**What is required**
Find, in the records below, the line that contains "How many line segments are there in total?" and the line that contains "What shape is". Copy those two lines and everything between them exactly, but not the pictures.

----- Data supplied

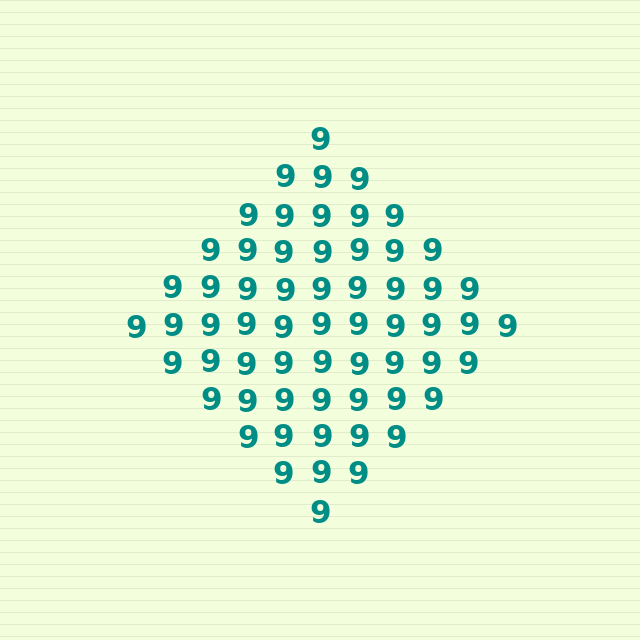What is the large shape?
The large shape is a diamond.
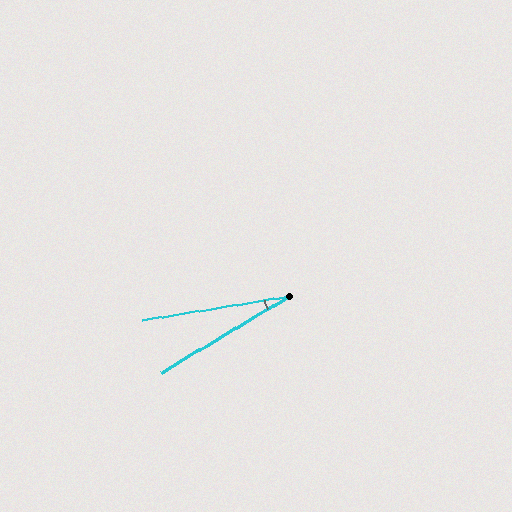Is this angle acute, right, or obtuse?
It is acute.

----------
----- Data supplied

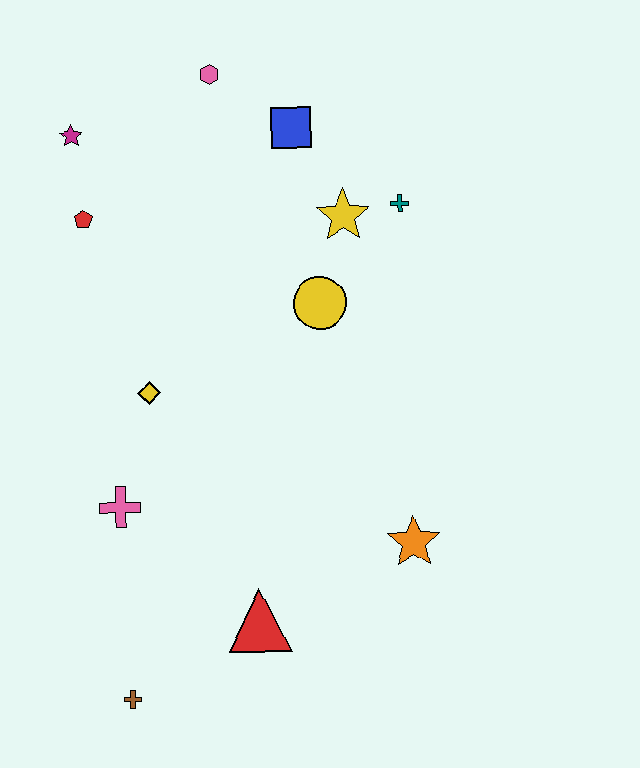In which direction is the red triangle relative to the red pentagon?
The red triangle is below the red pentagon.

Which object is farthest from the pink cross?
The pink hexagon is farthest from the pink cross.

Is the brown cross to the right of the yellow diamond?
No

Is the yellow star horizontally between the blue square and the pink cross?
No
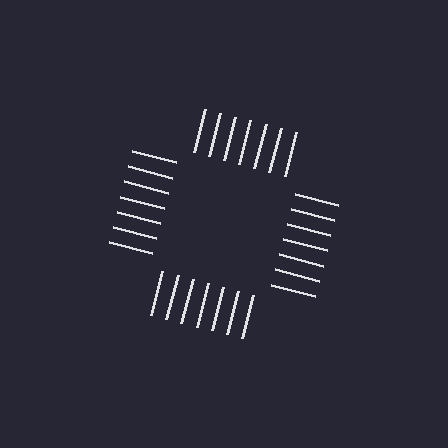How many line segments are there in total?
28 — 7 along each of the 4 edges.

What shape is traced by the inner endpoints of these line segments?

----------

**Exercise result**
How many line segments are there in total?
28 — 7 along each of the 4 edges.

What shape is traced by the inner endpoints of these line segments?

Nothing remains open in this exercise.